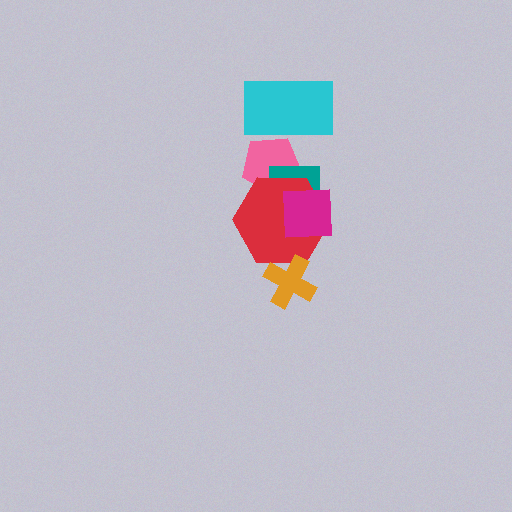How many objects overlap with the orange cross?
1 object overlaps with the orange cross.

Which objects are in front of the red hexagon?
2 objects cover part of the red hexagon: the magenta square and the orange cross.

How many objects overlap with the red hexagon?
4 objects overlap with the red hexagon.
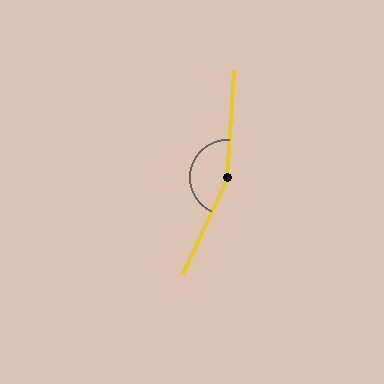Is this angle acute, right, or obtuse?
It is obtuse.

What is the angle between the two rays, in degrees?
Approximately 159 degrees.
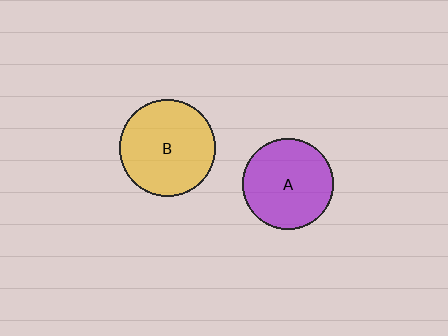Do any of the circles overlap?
※ ※ ※
- Exercise -
Output the line containing "How many objects overlap with the red" along with every line after it to the end of the material, exactly as written, but without pictures.

- Response for this exercise -
How many objects overlap with the red hexagon?
4 objects overlap with the red hexagon.
Is this angle acute, right, or obtuse?
It is obtuse.

What is the angle between the two rays, in degrees?
Approximately 159 degrees.
Do any of the circles overlap?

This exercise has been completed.